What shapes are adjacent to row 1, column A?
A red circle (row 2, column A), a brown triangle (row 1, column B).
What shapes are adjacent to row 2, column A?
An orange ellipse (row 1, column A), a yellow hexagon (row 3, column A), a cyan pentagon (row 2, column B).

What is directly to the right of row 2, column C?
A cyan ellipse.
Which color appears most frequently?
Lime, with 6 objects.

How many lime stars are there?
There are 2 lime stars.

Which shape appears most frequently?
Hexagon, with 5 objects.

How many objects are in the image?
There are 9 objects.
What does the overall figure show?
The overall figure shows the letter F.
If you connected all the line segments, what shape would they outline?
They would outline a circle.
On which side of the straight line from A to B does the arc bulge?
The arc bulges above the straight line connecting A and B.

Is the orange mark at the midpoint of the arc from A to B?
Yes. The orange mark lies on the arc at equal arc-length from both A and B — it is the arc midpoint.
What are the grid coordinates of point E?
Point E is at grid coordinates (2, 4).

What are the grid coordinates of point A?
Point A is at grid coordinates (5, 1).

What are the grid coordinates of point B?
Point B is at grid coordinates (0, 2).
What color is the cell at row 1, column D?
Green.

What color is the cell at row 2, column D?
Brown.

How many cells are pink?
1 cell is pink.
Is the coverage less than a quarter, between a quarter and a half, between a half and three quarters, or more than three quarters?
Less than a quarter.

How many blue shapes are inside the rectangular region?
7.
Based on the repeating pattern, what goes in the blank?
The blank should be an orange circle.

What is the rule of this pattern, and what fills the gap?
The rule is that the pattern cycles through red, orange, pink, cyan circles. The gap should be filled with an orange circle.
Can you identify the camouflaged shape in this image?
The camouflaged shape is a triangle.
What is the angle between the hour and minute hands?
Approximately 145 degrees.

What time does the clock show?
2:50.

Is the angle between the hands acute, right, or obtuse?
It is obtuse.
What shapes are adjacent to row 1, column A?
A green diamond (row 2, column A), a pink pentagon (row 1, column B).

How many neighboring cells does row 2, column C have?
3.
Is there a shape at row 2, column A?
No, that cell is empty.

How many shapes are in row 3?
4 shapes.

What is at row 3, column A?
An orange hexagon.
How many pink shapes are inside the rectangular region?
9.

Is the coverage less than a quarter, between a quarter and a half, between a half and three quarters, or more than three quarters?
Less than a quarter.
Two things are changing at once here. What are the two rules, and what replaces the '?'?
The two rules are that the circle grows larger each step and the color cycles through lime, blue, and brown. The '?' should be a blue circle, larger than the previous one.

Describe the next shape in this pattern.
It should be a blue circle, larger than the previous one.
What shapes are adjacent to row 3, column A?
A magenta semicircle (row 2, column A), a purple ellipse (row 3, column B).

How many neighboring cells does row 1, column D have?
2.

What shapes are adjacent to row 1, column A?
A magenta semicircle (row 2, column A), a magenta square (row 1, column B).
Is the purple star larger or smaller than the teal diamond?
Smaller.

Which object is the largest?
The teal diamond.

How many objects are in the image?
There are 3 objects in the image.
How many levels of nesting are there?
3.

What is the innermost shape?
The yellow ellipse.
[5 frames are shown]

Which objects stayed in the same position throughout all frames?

◆ ◆ ◆

:: What you will do ::
Whenever the word "frames" appears in a line above, copy that line.

:: Finished exercise ::
[5 frames are shown]
Which objects stayed in the same position throughout all frames?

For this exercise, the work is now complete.